GOAL: Your job is to return the lines between the line holding "What is at row 2, column 1?" and the line holding "How many dots are in each group?", inclusive, exactly and with no pictures.

SUPPLIED RECORDS:

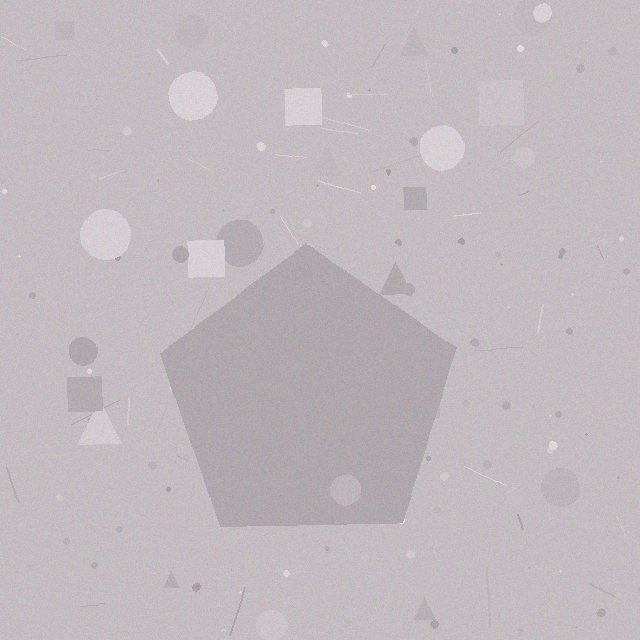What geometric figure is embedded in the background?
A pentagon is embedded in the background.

--

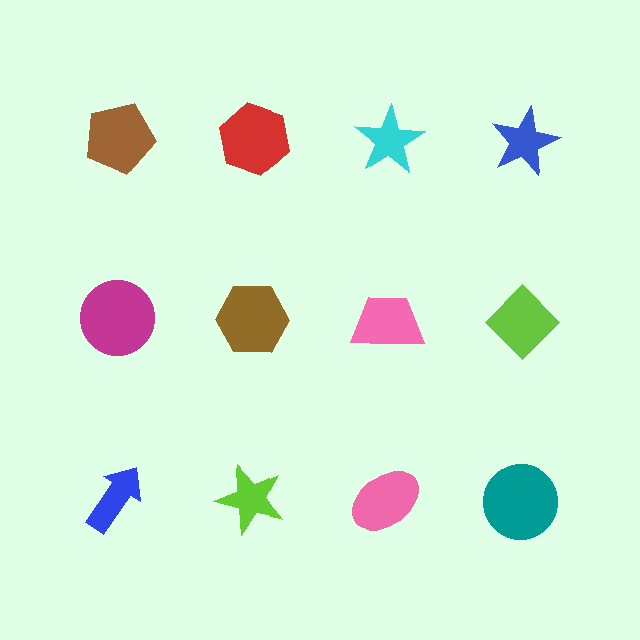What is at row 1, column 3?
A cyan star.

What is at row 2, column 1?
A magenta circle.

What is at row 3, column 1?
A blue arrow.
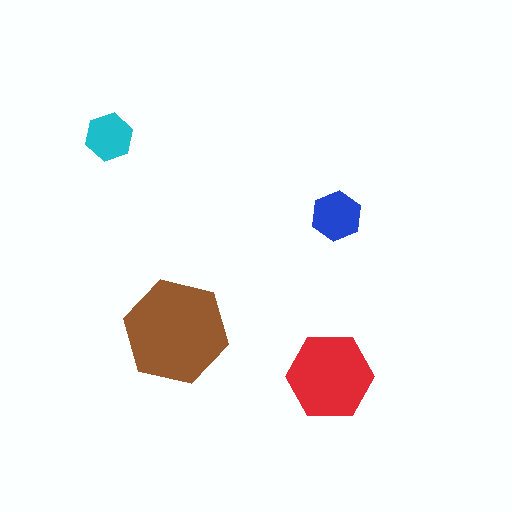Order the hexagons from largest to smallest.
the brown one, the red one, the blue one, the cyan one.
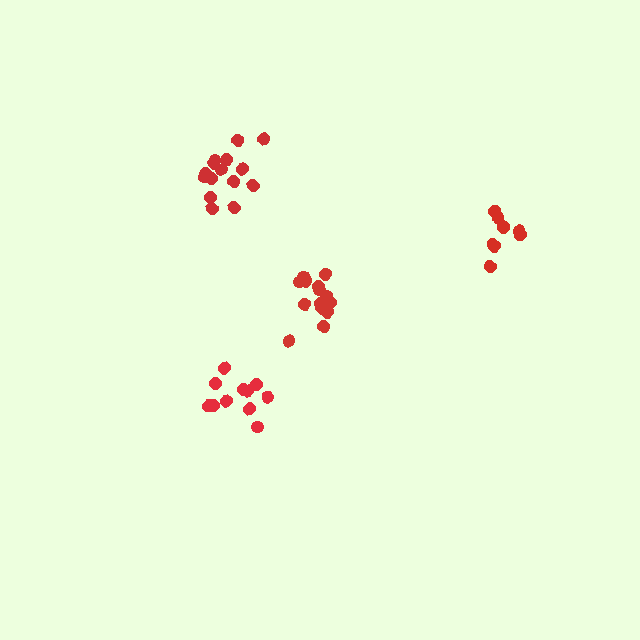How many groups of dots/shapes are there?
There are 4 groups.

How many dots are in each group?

ANSWER TO THE TASK:
What is at row 2, column 1?
A magenta circle.

What is at row 3, column 1?
A blue arrow.
Order the hexagons from largest to smallest.
the brown one, the red one, the blue one, the cyan one.
How many groups of dots/shapes are there?
There are 4 groups.

How many dots are in each group?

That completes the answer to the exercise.